#### [Task material]
------------------------------------------------------------
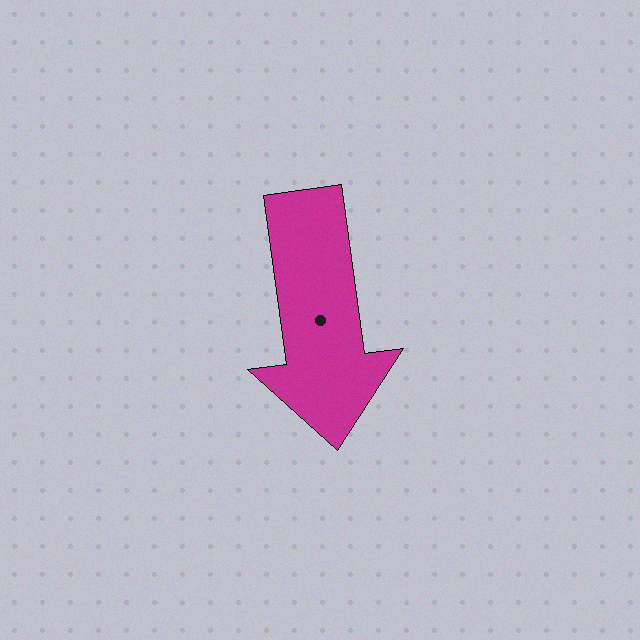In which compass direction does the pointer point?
------------------------------------------------------------
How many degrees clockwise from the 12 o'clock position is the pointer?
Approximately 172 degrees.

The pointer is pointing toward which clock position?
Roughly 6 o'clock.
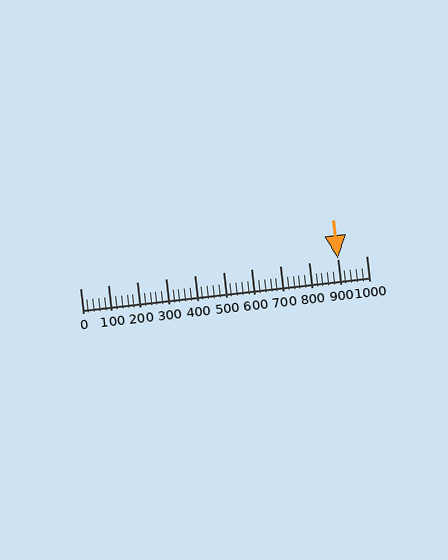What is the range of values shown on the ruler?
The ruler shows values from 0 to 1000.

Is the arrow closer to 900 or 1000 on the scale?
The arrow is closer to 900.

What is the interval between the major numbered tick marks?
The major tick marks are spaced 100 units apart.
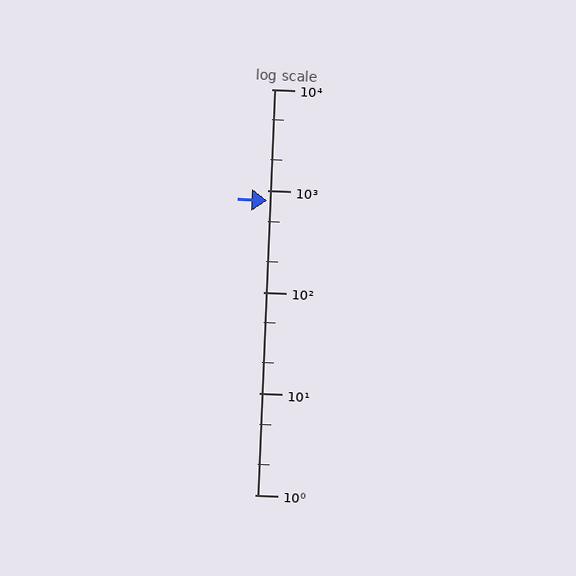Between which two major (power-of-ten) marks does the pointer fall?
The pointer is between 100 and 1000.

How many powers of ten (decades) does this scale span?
------------------------------------------------------------
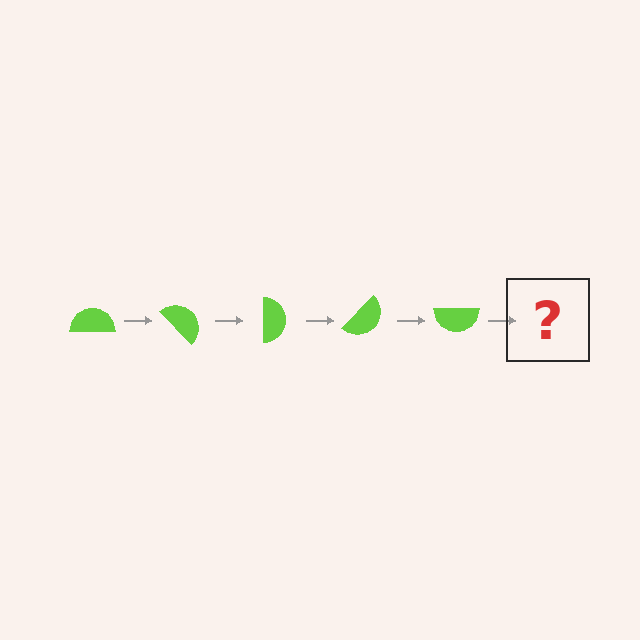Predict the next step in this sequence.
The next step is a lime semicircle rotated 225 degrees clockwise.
------------------------------------------------------------
#### [Exercise details]
Output exactly the lines from the one containing "Between which two" through the one containing "How many powers", both included, and nothing else; leave out any pictures.

#### [Solution to this exercise]
Between which two major (power-of-ten) marks does the pointer fall?
The pointer is between 100 and 1000.

How many powers of ten (decades) does this scale span?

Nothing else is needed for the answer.